> REQUIREMENTS: An exact copy of all the data is required, with pictures left out.

(Entries from a figure question set)

- - -

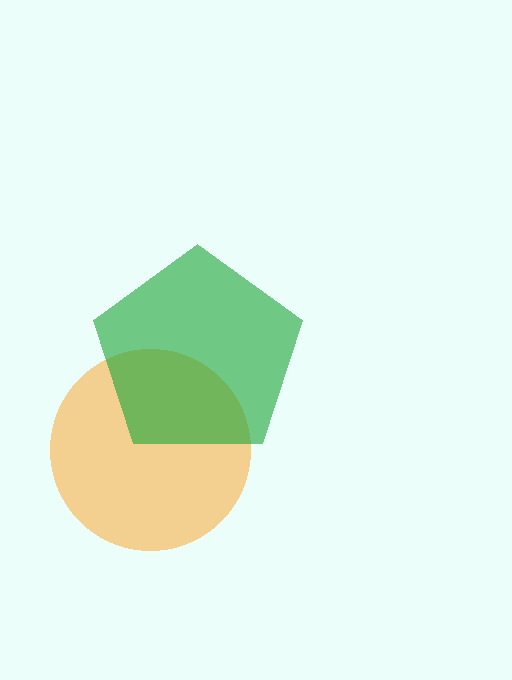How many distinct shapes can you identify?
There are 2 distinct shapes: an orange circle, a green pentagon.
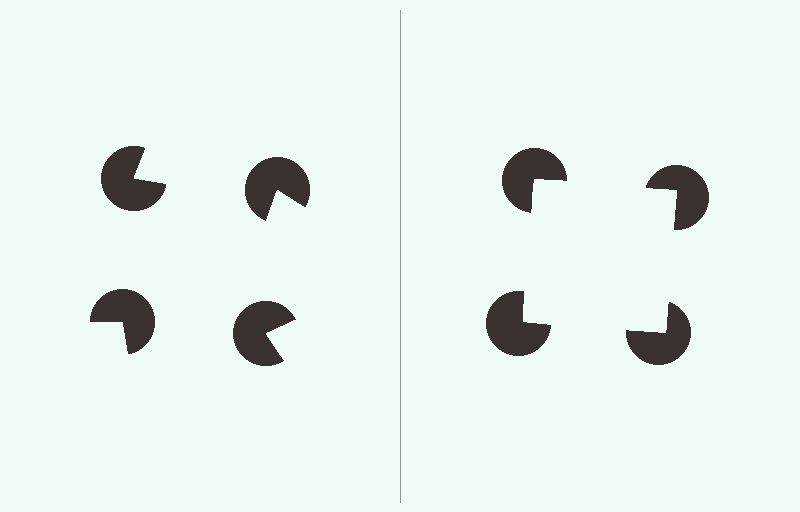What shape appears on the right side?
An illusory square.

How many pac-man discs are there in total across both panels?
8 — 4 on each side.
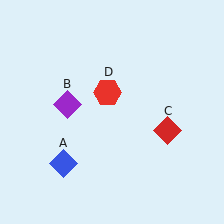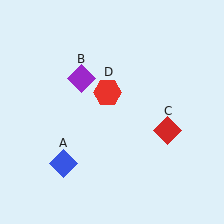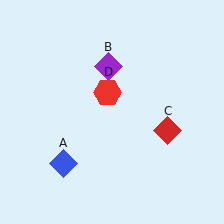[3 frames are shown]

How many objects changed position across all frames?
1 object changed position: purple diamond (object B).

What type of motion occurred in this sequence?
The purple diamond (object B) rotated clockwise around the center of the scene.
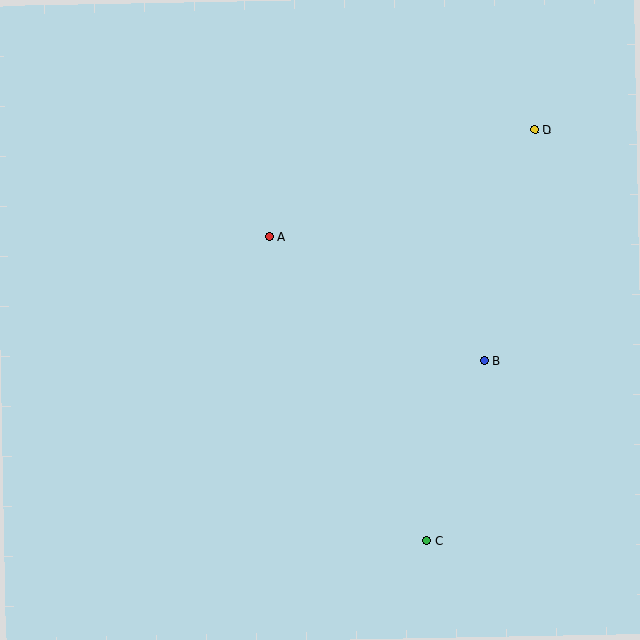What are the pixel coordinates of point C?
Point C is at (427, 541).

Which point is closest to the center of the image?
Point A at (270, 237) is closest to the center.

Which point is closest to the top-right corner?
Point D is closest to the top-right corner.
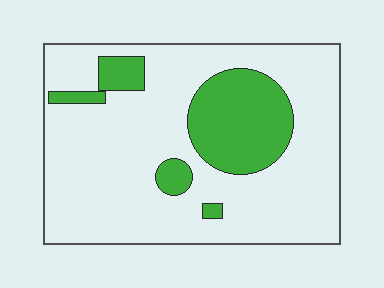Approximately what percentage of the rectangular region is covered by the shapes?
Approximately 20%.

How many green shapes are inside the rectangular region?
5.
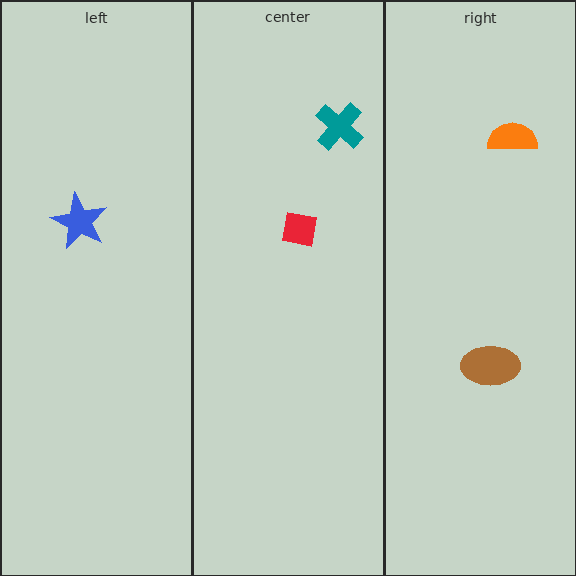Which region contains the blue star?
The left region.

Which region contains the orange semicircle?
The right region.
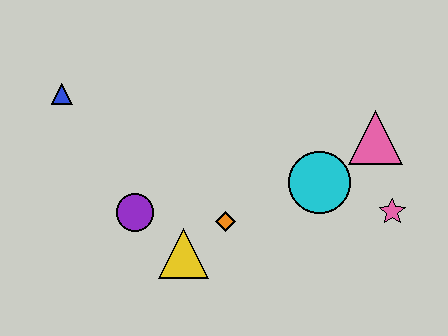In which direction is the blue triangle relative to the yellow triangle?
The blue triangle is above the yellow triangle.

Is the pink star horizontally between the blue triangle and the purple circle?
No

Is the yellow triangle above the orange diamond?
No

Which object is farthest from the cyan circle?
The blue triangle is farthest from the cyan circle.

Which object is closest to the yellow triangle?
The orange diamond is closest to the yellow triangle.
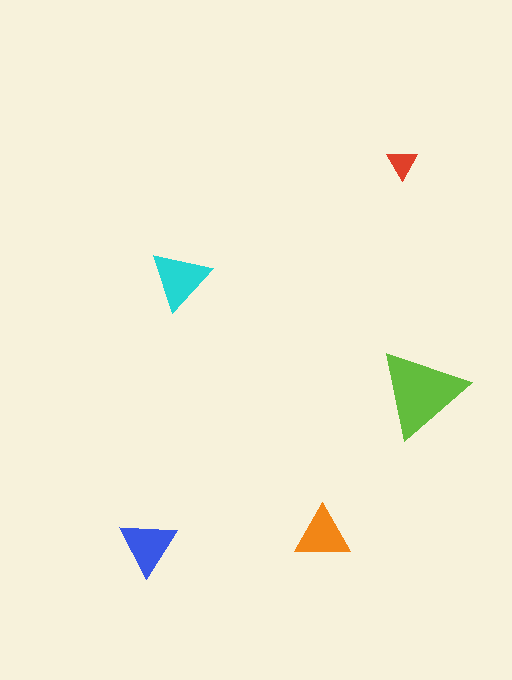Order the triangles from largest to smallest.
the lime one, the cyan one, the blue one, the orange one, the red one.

- - -

> ANSWER BELOW:
How many distinct shapes can you identify?
There are 2 distinct shapes: an orange circle, a green pentagon.
What shape appears on the right side?
An illusory square.

How many pac-man discs are there in total across both panels?
8 — 4 on each side.
[3 frames are shown]

How many objects changed position across all frames?
1 object changed position: purple diamond (object B).

What type of motion occurred in this sequence?
The purple diamond (object B) rotated clockwise around the center of the scene.
What are the pixel coordinates of point C?
Point C is at (427, 541).

Which point is closest to the center of the image?
Point A at (270, 237) is closest to the center.

Which point is closest to the top-right corner?
Point D is closest to the top-right corner.
Approximately what percentage of the rectangular region is covered by the shapes?
Approximately 20%.

How many green shapes are inside the rectangular region?
5.
Which region contains the blue star?
The left region.

Which region contains the orange semicircle?
The right region.
In which direction is the blue triangle relative to the yellow triangle?
The blue triangle is above the yellow triangle.

Is the pink star horizontally between the blue triangle and the purple circle?
No

Is the yellow triangle above the orange diamond?
No

Which object is farthest from the cyan circle?
The blue triangle is farthest from the cyan circle.

Which object is closest to the yellow triangle?
The orange diamond is closest to the yellow triangle.
Order the triangles from largest to smallest.
the lime one, the cyan one, the blue one, the orange one, the red one.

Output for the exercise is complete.